> **What is required**: Return the lines below exactly, starting with the line that contains "In which direction" and stopping after the last line.
━━━━━━━━━━━━━━━━━━━━
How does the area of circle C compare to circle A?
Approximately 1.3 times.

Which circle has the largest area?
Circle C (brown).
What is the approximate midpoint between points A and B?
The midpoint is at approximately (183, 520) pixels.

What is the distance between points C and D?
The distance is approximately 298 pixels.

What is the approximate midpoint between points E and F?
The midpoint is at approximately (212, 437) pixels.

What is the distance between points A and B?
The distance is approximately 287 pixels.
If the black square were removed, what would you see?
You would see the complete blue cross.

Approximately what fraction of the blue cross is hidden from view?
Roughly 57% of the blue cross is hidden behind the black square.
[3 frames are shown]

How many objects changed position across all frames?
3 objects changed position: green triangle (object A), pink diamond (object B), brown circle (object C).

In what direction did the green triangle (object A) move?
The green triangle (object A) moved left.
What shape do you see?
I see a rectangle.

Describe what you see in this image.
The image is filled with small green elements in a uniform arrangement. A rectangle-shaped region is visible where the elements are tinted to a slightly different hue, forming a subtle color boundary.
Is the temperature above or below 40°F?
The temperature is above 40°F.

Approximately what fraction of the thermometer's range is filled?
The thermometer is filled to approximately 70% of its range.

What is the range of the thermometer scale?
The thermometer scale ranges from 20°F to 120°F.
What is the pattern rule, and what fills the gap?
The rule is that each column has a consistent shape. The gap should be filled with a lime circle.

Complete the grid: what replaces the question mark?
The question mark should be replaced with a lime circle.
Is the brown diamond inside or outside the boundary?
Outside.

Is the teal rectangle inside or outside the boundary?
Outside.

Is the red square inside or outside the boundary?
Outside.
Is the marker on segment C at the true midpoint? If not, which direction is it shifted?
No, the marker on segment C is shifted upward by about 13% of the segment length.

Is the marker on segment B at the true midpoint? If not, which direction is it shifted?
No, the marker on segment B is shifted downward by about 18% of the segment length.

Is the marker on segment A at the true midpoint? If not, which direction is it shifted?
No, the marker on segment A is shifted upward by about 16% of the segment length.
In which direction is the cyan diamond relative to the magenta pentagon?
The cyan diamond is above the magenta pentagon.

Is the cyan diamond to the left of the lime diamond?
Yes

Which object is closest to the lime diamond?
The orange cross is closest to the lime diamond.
━━━━━━━━━━━━━━━━━━━━
> **Worked answer**:
In which direction is the cyan diamond relative to the magenta pentagon?
The cyan diamond is above the magenta pentagon.

Is the cyan diamond to the left of the lime diamond?
Yes

Which object is closest to the lime diamond?
The orange cross is closest to the lime diamond.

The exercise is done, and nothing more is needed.